> [WRITTEN PROBLEM]: Format all of the lines below as a Markdown table with two columns, Row and Text, giving each line a row number and omitting blank lines and any pictures.

> [SUPPLIED MATERIAL]:
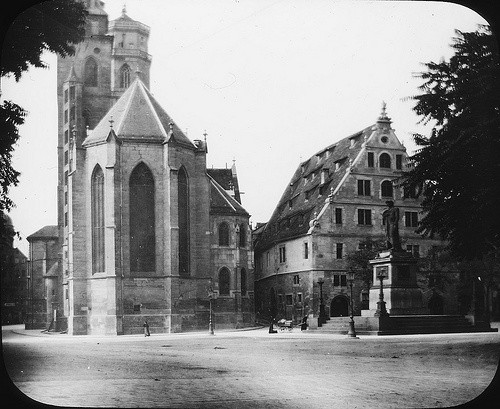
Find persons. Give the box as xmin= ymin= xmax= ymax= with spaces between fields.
xmin=269 ymin=317 xmax=276 ymax=333
xmin=301 ymin=314 xmax=309 ymax=331
xmin=143 ymin=320 xmax=151 ymax=337
xmin=382 ymin=202 xmax=404 ymax=252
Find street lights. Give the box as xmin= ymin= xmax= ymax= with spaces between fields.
xmin=373 ymin=267 xmax=389 ymax=316
xmin=344 ymin=266 xmax=357 ymax=337
xmin=316 ymin=278 xmax=325 ymax=322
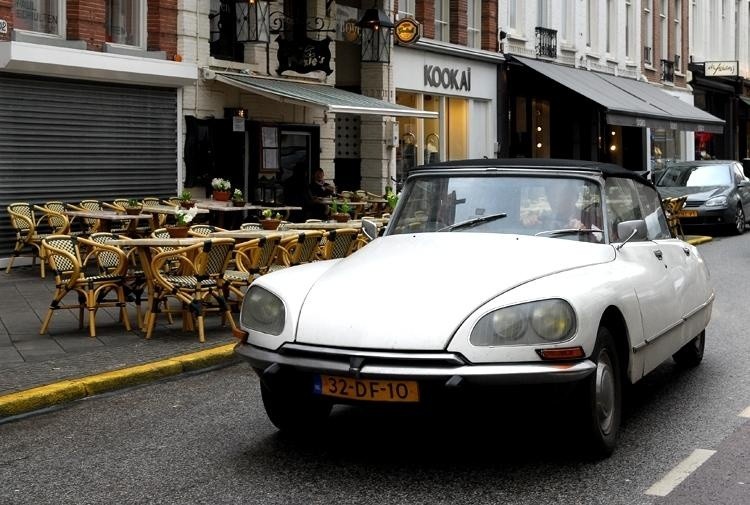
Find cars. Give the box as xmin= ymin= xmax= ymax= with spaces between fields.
xmin=233 ymin=159 xmax=716 ymax=458
xmin=654 ymin=158 xmax=749 ymax=234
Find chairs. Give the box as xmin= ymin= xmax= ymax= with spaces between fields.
xmin=89 ymin=232 xmax=174 ymax=328
xmin=189 ymin=191 xmax=391 ymax=280
xmin=114 ymin=198 xmax=144 ymax=223
xmin=220 ymin=234 xmax=282 ymax=327
xmin=662 ymin=194 xmax=687 ymax=237
xmin=142 ymin=198 xmax=175 ymax=224
xmin=6 ymin=202 xmax=68 ymax=278
xmin=168 ymin=197 xmax=188 ymax=220
xmin=151 ymin=229 xmax=186 ymax=269
xmin=44 ymin=201 xmax=88 ymax=234
xmin=144 ymin=238 xmax=239 ymax=344
xmin=39 ymin=235 xmax=131 ymax=338
xmin=80 ymin=200 xmax=124 ymax=232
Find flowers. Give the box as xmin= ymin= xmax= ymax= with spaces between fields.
xmin=211 ymin=178 xmax=231 ymax=191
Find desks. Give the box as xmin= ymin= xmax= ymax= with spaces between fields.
xmin=64 ymin=210 xmax=152 ymax=233
xmin=106 ymin=237 xmax=236 ymax=332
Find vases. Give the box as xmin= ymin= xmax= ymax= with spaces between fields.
xmin=213 ymin=191 xmax=229 ymax=202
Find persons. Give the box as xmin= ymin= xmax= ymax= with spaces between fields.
xmin=303 ymin=167 xmax=335 ymax=221
xmin=525 ymin=176 xmax=593 ymax=243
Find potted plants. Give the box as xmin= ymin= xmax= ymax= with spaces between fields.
xmin=126 ymin=197 xmax=142 ymax=215
xmin=181 ymin=192 xmax=191 ymax=208
xmin=167 ymin=213 xmax=188 ymax=238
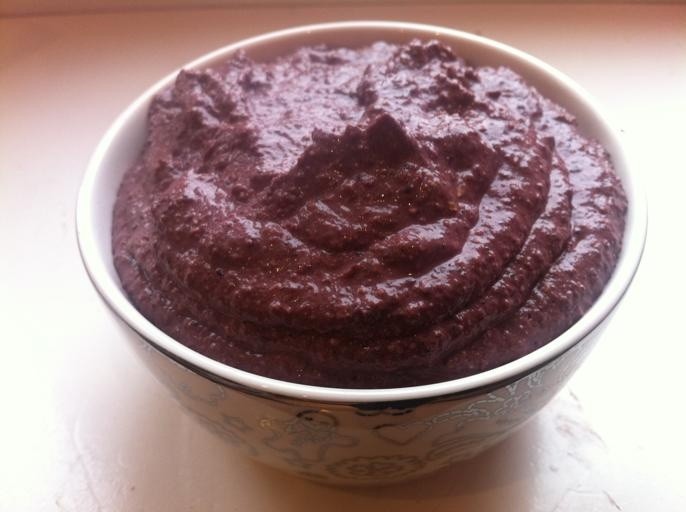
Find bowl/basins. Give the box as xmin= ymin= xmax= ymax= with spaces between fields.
xmin=73 ymin=16 xmax=651 ymax=487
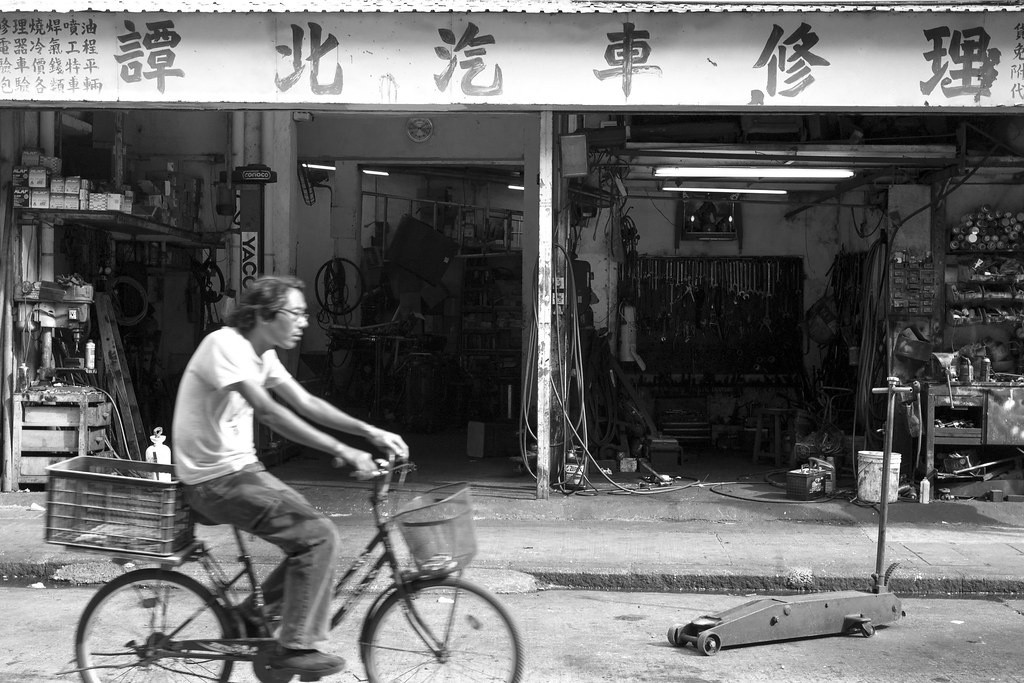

> [RESULT FOR THIS TASK]:
| Row | Text |
|---|---|
| 1 | Find persons. Give the box as xmin= ymin= xmax= ymax= with spaces between fields. |
| 2 | xmin=269 ymin=317 xmax=276 ymax=333 |
| 3 | xmin=301 ymin=314 xmax=309 ymax=331 |
| 4 | xmin=143 ymin=320 xmax=151 ymax=337 |
| 5 | xmin=382 ymin=202 xmax=404 ymax=252 |
| 6 | Find street lights. Give the box as xmin= ymin= xmax= ymax= with spaces between fields. |
| 7 | xmin=373 ymin=267 xmax=389 ymax=316 |
| 8 | xmin=344 ymin=266 xmax=357 ymax=337 |
| 9 | xmin=316 ymin=278 xmax=325 ymax=322 |
| 10 | Find cars. Give the box as xmin= ymin= xmax= ymax= with spaces between fields. |
| 11 | xmin=233 ymin=159 xmax=716 ymax=458 |
| 12 | xmin=654 ymin=158 xmax=749 ymax=234 |
| 13 | Find chairs. Give the box as xmin= ymin= xmax= ymax= with spaces between fields. |
| 14 | xmin=89 ymin=232 xmax=174 ymax=328 |
| 15 | xmin=189 ymin=191 xmax=391 ymax=280 |
| 16 | xmin=114 ymin=198 xmax=144 ymax=223 |
| 17 | xmin=220 ymin=234 xmax=282 ymax=327 |
| 18 | xmin=662 ymin=194 xmax=687 ymax=237 |
| 19 | xmin=142 ymin=198 xmax=175 ymax=224 |
| 20 | xmin=6 ymin=202 xmax=68 ymax=278 |
| 21 | xmin=168 ymin=197 xmax=188 ymax=220 |
| 22 | xmin=151 ymin=229 xmax=186 ymax=269 |
| 23 | xmin=44 ymin=201 xmax=88 ymax=234 |
| 24 | xmin=144 ymin=238 xmax=239 ymax=344 |
| 25 | xmin=39 ymin=235 xmax=131 ymax=338 |
| 26 | xmin=80 ymin=200 xmax=124 ymax=232 |
| 27 | Find flowers. Give the box as xmin= ymin= xmax= ymax= with spaces between fields. |
| 28 | xmin=211 ymin=178 xmax=231 ymax=191 |
| 29 | Find desks. Give the box as xmin= ymin= xmax= ymax= with spaces between fields. |
| 30 | xmin=64 ymin=210 xmax=152 ymax=233 |
| 31 | xmin=106 ymin=237 xmax=236 ymax=332 |
| 32 | Find vases. Give the box as xmin= ymin= xmax= ymax= with spaces between fields. |
| 33 | xmin=213 ymin=191 xmax=229 ymax=202 |
| 34 | Find persons. Give the box as xmin= ymin= xmax= ymax= with spaces between fields. |
| 35 | xmin=303 ymin=167 xmax=335 ymax=221 |
| 36 | xmin=525 ymin=176 xmax=593 ymax=243 |
| 37 | Find potted plants. Give the box as xmin= ymin= xmax= ymax= with spaces between fields. |
| 38 | xmin=126 ymin=197 xmax=142 ymax=215 |
| 39 | xmin=181 ymin=192 xmax=191 ymax=208 |
| 40 | xmin=167 ymin=213 xmax=188 ymax=238 |
| 41 | Find bowl/basins. Give the box as xmin= ymin= xmax= ymax= with spaces between fields. |
| 42 | xmin=73 ymin=16 xmax=651 ymax=487 |